**YOUR OBJECTIVE**: From the records below, extract all the text exactly and leave the images behind.

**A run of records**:
□ □ □ □ □

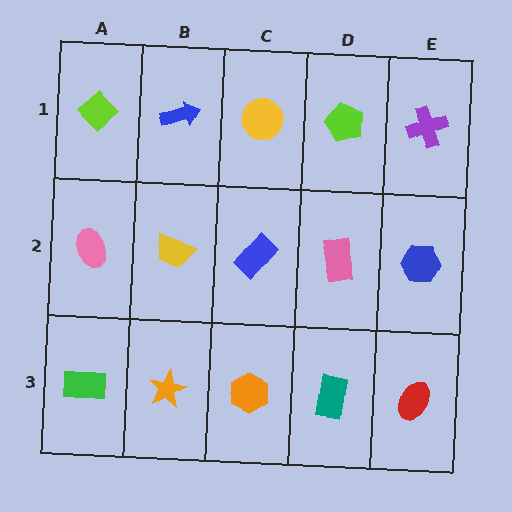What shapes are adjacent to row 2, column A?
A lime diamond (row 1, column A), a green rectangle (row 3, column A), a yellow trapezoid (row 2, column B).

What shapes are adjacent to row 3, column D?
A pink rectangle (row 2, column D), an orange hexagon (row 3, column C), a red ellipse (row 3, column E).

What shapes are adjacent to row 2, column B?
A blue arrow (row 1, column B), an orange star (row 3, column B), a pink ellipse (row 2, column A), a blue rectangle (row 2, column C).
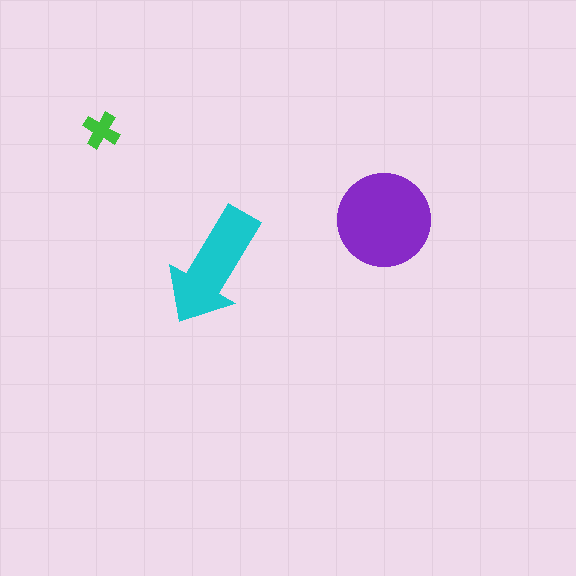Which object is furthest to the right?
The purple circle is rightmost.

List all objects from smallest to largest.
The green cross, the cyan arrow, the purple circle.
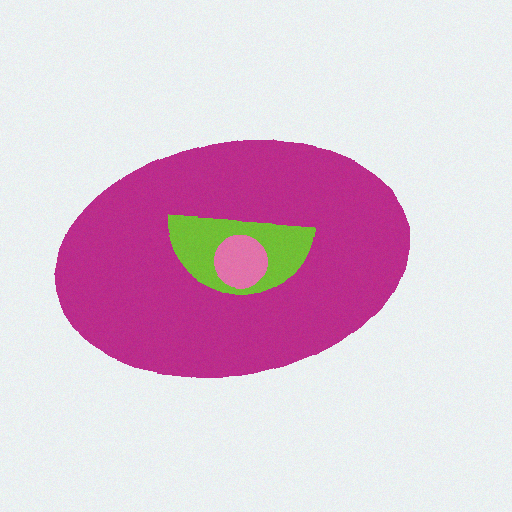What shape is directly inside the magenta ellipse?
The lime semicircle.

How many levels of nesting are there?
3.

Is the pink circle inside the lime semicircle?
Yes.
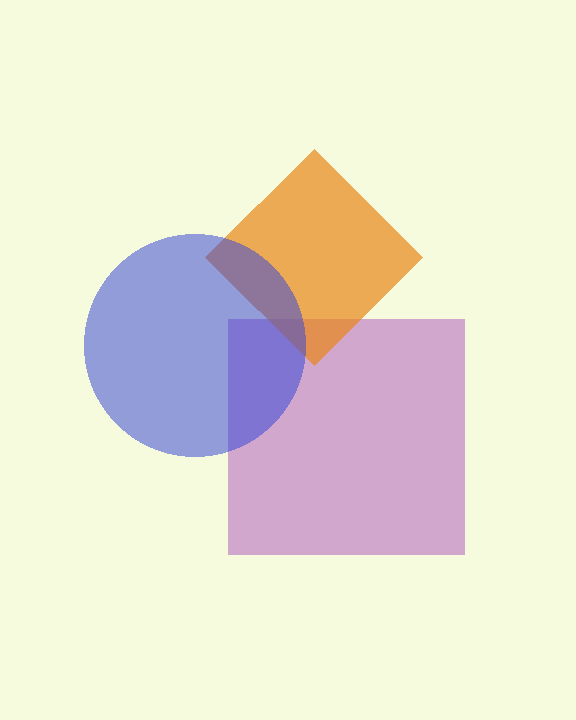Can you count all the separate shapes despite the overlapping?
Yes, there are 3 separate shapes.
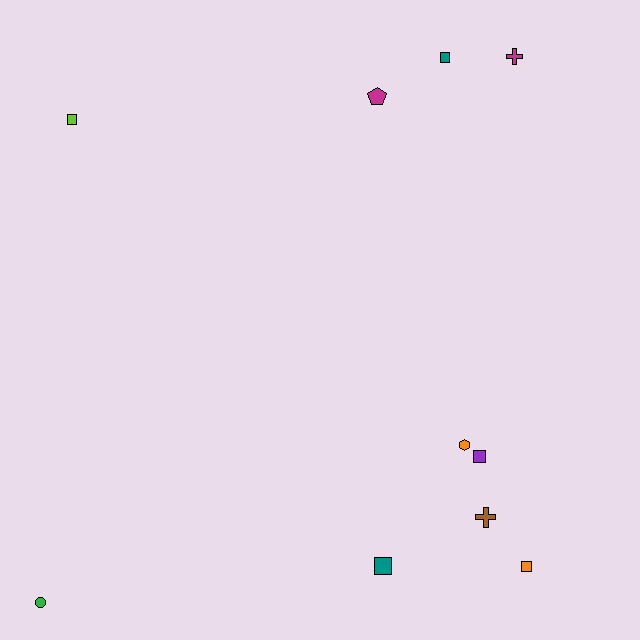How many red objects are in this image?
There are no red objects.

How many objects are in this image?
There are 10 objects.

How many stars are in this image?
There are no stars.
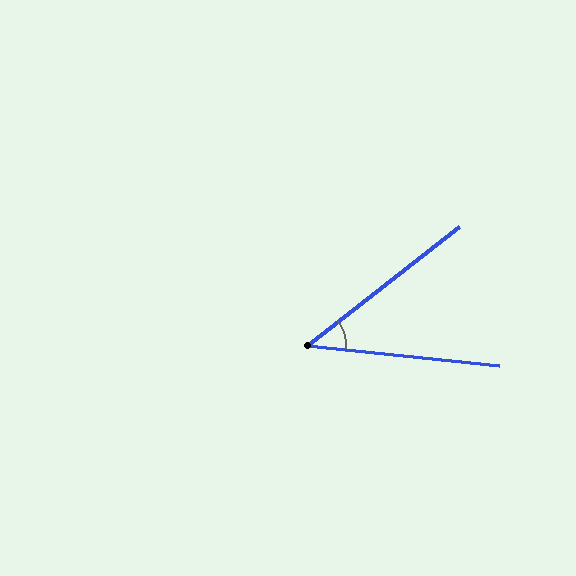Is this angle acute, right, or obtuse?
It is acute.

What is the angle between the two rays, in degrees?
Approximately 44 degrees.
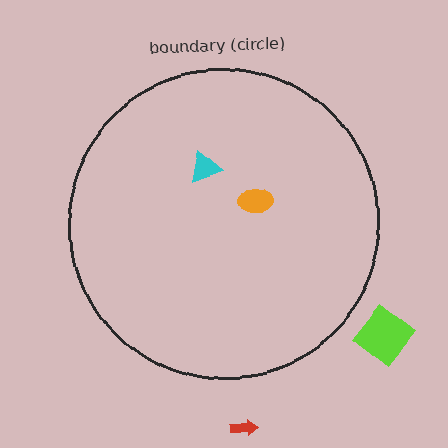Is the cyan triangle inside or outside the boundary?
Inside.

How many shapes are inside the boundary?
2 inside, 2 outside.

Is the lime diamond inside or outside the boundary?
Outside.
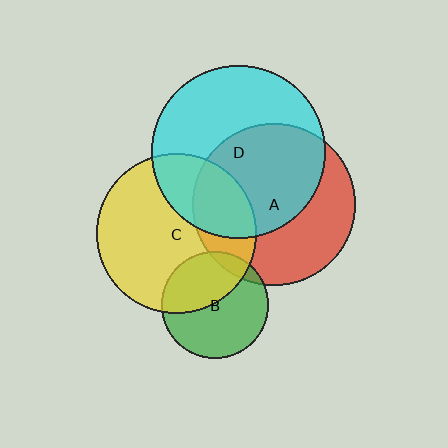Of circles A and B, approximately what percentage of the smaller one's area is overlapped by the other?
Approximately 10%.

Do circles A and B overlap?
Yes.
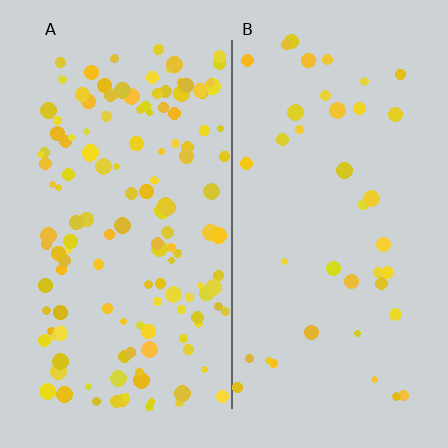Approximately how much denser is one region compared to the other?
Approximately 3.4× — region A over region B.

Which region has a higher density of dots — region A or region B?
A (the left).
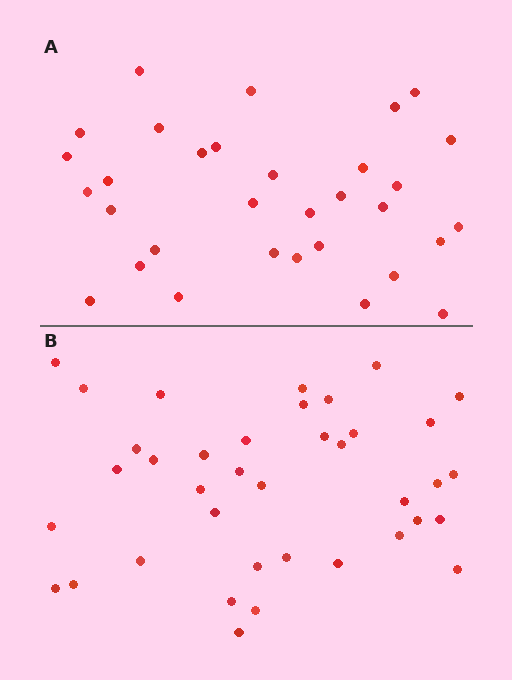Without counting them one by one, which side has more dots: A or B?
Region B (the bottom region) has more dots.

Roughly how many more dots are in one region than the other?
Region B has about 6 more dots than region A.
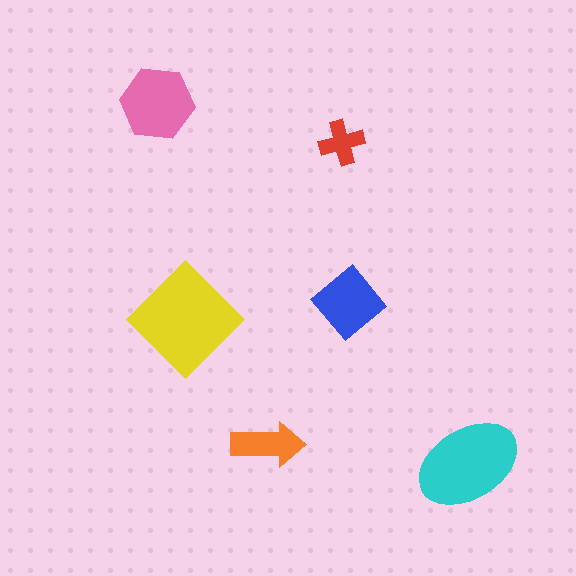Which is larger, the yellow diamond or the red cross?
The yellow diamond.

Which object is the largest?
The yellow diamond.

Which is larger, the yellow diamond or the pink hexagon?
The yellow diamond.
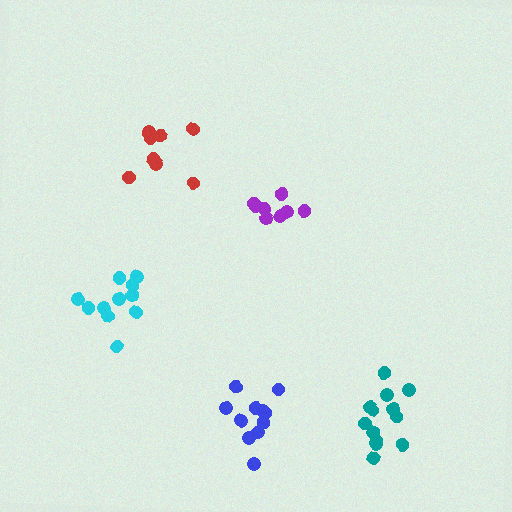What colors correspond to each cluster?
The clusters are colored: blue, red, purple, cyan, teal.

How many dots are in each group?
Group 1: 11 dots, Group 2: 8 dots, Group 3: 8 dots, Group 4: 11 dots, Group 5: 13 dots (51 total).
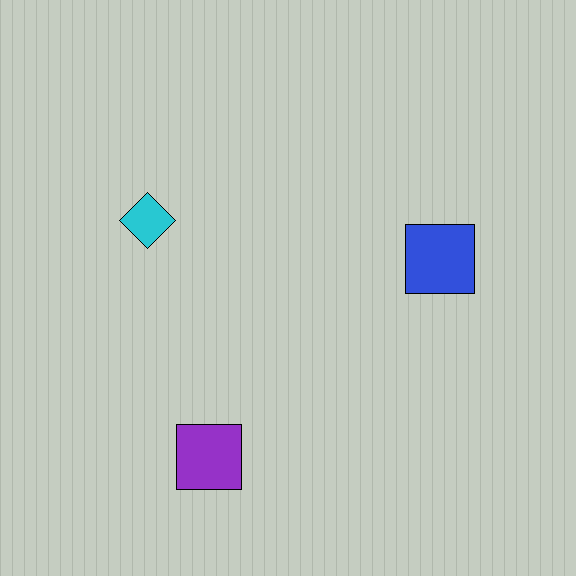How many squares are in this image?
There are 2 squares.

□ □ □ □ □

**RIGHT ANSWER**:
What shapes are adjacent to row 2, column A?
A lime diamond (row 1, column A), a green rectangle (row 3, column A), a yellow trapezoid (row 2, column B).

What shapes are adjacent to row 3, column D?
A pink rectangle (row 2, column D), an orange hexagon (row 3, column C), a red ellipse (row 3, column E).

What shapes are adjacent to row 2, column B?
A blue arrow (row 1, column B), an orange star (row 3, column B), a pink ellipse (row 2, column A), a blue rectangle (row 2, column C).
Which object is furthest to the right?
The purple circle is rightmost.

List all objects from smallest to largest.
The green cross, the cyan arrow, the purple circle.
What shape is directly inside the magenta ellipse?
The lime semicircle.

How many levels of nesting are there?
3.

Is the pink circle inside the lime semicircle?
Yes.
Can you count all the separate shapes despite the overlapping?
Yes, there are 3 separate shapes.
How many red objects are in this image?
There are no red objects.

How many objects are in this image?
There are 10 objects.

How many stars are in this image?
There are no stars.
Is this angle acute, right, or obtuse?
It is acute.

What is the angle between the two rays, in degrees?
Approximately 44 degrees.
Is the cyan triangle inside or outside the boundary?
Inside.

How many shapes are inside the boundary?
2 inside, 2 outside.

Is the lime diamond inside or outside the boundary?
Outside.
Of circles A and B, approximately what percentage of the smaller one's area is overlapped by the other?
Approximately 10%.

Do circles A and B overlap?
Yes.
Approximately how much denser is one region compared to the other?
Approximately 3.4× — region A over region B.

Which region has a higher density of dots — region A or region B?
A (the left).
Without counting them one by one, which side has more dots: A or B?
Region B (the bottom region) has more dots.

Roughly how many more dots are in one region than the other?
Region B has about 6 more dots than region A.
Which is larger, the yellow diamond or the red cross?
The yellow diamond.

Which object is the largest?
The yellow diamond.

Which is larger, the yellow diamond or the pink hexagon?
The yellow diamond.
What colors correspond to each cluster?
The clusters are colored: blue, red, purple, cyan, teal.

How many dots are in each group?
Group 1: 11 dots, Group 2: 8 dots, Group 3: 8 dots, Group 4: 11 dots, Group 5: 13 dots (51 total).
How many squares are in this image?
There are 2 squares.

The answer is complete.